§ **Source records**
====
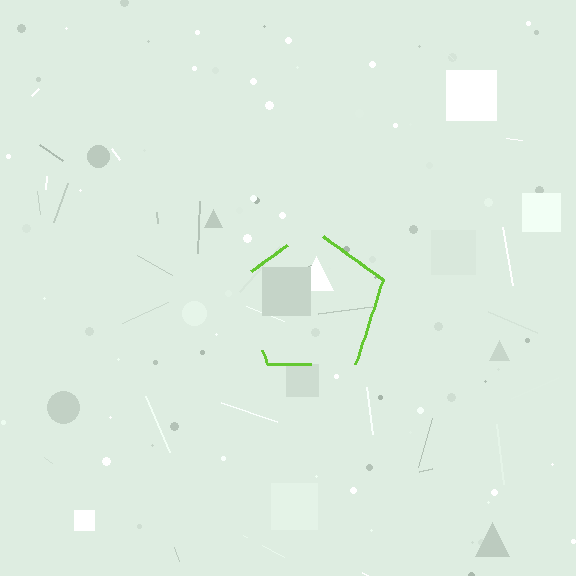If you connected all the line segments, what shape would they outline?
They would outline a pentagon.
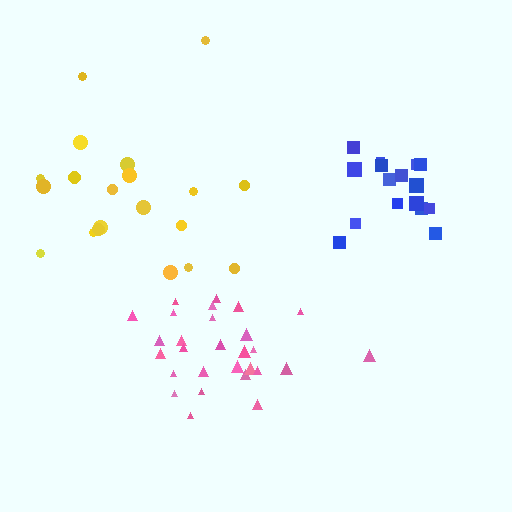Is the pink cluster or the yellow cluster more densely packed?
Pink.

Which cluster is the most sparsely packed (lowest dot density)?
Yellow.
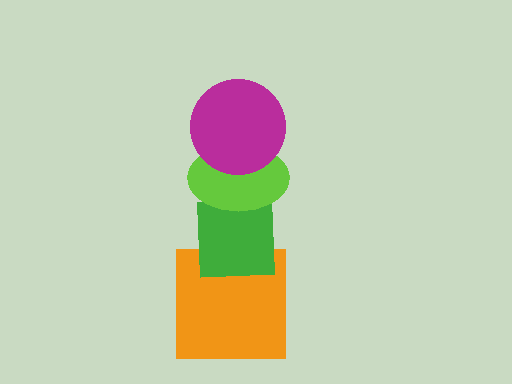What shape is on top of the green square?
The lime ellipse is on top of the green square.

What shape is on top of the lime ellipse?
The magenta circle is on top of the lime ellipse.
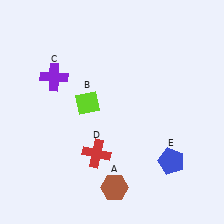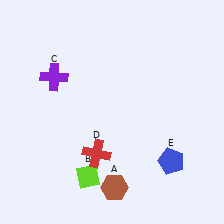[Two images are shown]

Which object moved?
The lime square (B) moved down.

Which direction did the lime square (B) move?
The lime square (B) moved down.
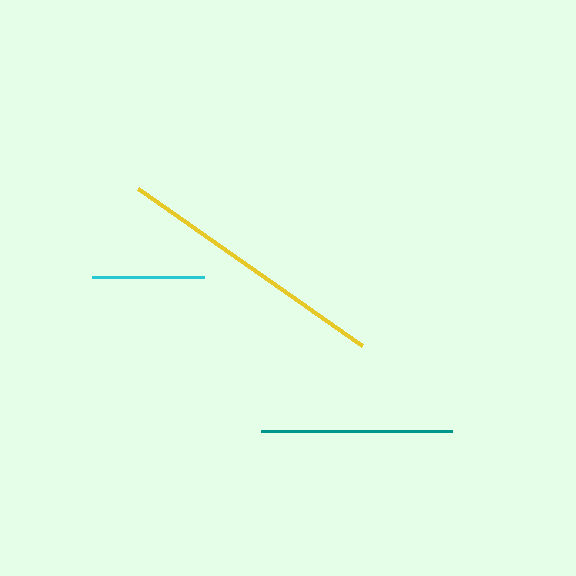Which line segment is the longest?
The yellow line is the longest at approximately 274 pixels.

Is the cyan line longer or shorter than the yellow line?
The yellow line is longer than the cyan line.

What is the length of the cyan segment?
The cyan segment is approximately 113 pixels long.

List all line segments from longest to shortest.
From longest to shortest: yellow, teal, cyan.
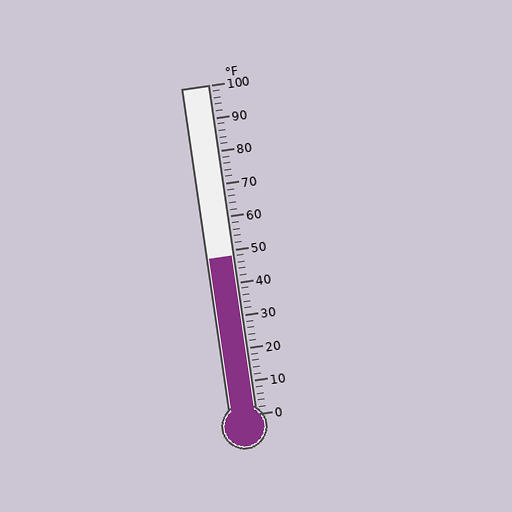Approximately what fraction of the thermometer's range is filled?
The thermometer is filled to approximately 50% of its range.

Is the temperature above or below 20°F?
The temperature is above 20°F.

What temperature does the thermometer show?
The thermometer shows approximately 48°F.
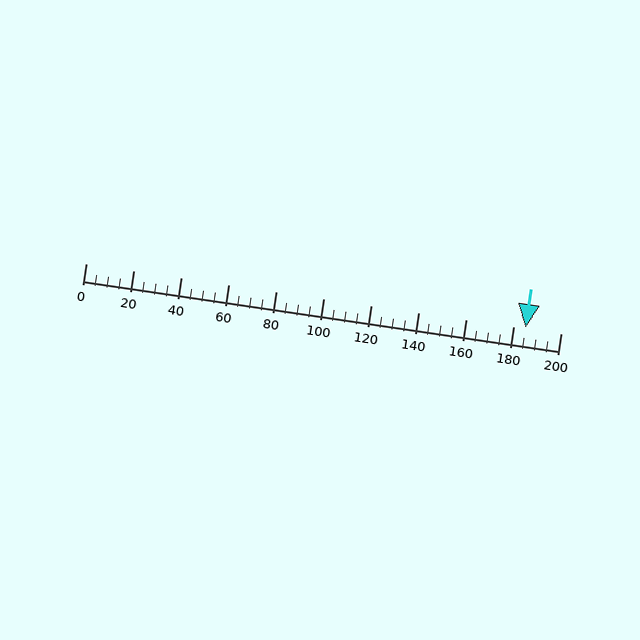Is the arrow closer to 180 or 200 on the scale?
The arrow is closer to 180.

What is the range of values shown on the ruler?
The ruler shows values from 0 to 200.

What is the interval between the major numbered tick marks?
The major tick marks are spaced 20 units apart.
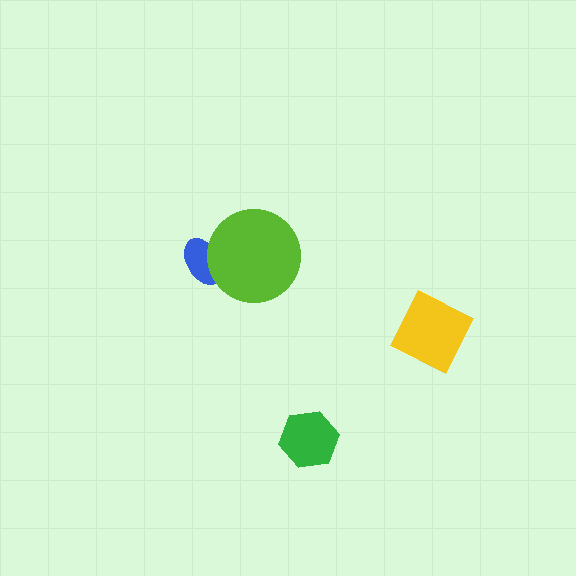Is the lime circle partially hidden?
====
§ **Do this**
All of the data above should be quoted exactly, except for the pictures.

§ **Finished exercise**
If you connected all the line segments, what shape would they outline?
They would outline a pentagon.
Is the pink cluster or the yellow cluster more densely packed?
Pink.

Which cluster is the most sparsely packed (lowest dot density)?
Yellow.
What shape is on top of the green square?
The lime ellipse is on top of the green square.

What shape is on top of the lime ellipse?
The magenta circle is on top of the lime ellipse.
[Two images are shown]

Which object moved?
The lime square (B) moved down.

Which direction did the lime square (B) move?
The lime square (B) moved down.
Which line segment is the longest?
The yellow line is the longest at approximately 274 pixels.

Is the cyan line longer or shorter than the yellow line?
The yellow line is longer than the cyan line.

What is the length of the cyan segment?
The cyan segment is approximately 113 pixels long.

List all line segments from longest to shortest.
From longest to shortest: yellow, teal, cyan.
Approximately what fraction of the thermometer's range is filled?
The thermometer is filled to approximately 50% of its range.

Is the temperature above or below 20°F?
The temperature is above 20°F.

What temperature does the thermometer show?
The thermometer shows approximately 48°F.
Is the arrow closer to 180 or 200 on the scale?
The arrow is closer to 180.

What is the range of values shown on the ruler?
The ruler shows values from 0 to 200.

What is the interval between the major numbered tick marks?
The major tick marks are spaced 20 units apart.
Is the lime circle partially hidden?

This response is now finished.